= Exercise =
Write out exactly the lines between the line containing "Which shape is" and the end of the records, counting both ends, and leave out all pictures.

— start Entries —

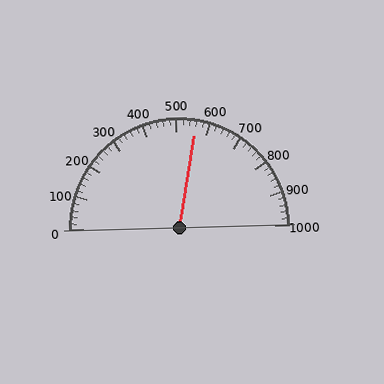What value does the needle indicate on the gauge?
The needle indicates approximately 560.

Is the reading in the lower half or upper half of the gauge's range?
The reading is in the upper half of the range (0 to 1000).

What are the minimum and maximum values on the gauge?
The gauge ranges from 0 to 1000.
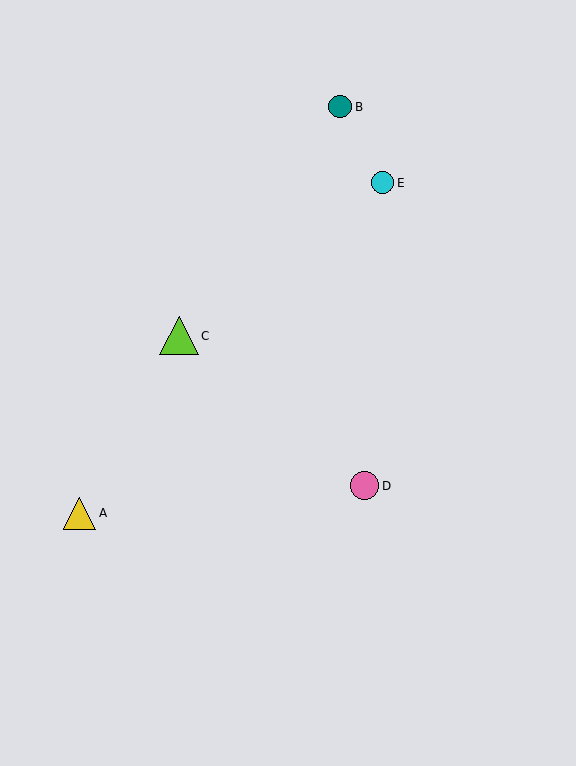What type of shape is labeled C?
Shape C is a lime triangle.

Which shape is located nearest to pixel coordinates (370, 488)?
The pink circle (labeled D) at (365, 486) is nearest to that location.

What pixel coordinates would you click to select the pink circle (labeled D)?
Click at (365, 486) to select the pink circle D.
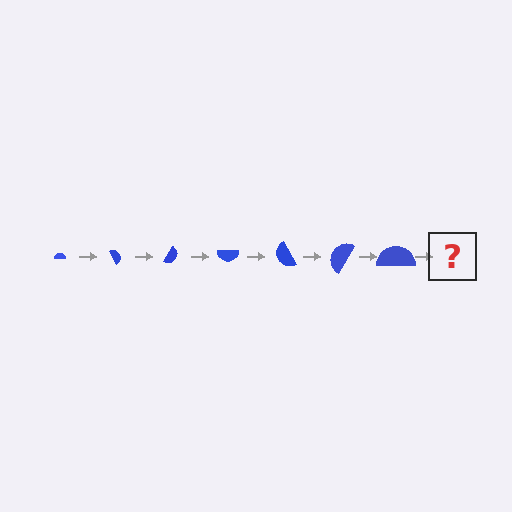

— end Entries —

= Response to the task =
Which shape is located nearest to pixel coordinates (370, 488)?
The pink circle (labeled D) at (365, 486) is nearest to that location.

What pixel coordinates would you click to select the pink circle (labeled D)?
Click at (365, 486) to select the pink circle D.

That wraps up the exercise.